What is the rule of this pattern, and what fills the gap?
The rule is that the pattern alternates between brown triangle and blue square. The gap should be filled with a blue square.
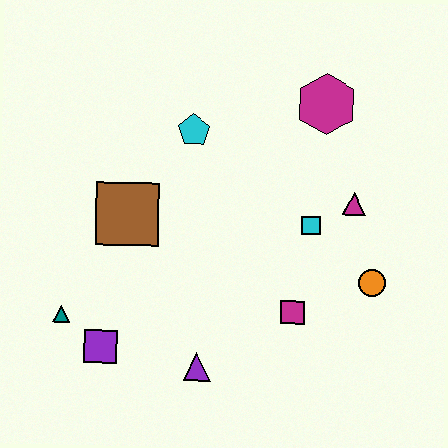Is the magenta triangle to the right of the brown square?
Yes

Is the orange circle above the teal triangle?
Yes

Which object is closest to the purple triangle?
The purple square is closest to the purple triangle.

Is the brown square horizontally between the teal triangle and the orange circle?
Yes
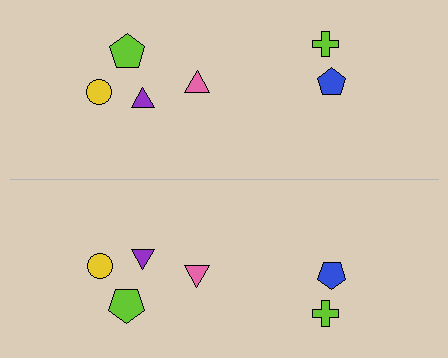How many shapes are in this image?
There are 12 shapes in this image.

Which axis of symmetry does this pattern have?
The pattern has a horizontal axis of symmetry running through the center of the image.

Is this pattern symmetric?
Yes, this pattern has bilateral (reflection) symmetry.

What you need to do: Write out again every line above exactly as given; the pictures do not belong in the copy.

Result of this task:
What is the rule of this pattern, and what fills the gap?
The rule is that the pattern alternates between brown triangle and blue square. The gap should be filled with a blue square.
Is the magenta triangle to the right of the brown square?
Yes

Is the orange circle above the teal triangle?
Yes

Which object is closest to the purple triangle?
The purple square is closest to the purple triangle.

Is the brown square horizontally between the teal triangle and the orange circle?
Yes
How many shapes are in this image?
There are 12 shapes in this image.

Which axis of symmetry does this pattern have?
The pattern has a horizontal axis of symmetry running through the center of the image.

Is this pattern symmetric?
Yes, this pattern has bilateral (reflection) symmetry.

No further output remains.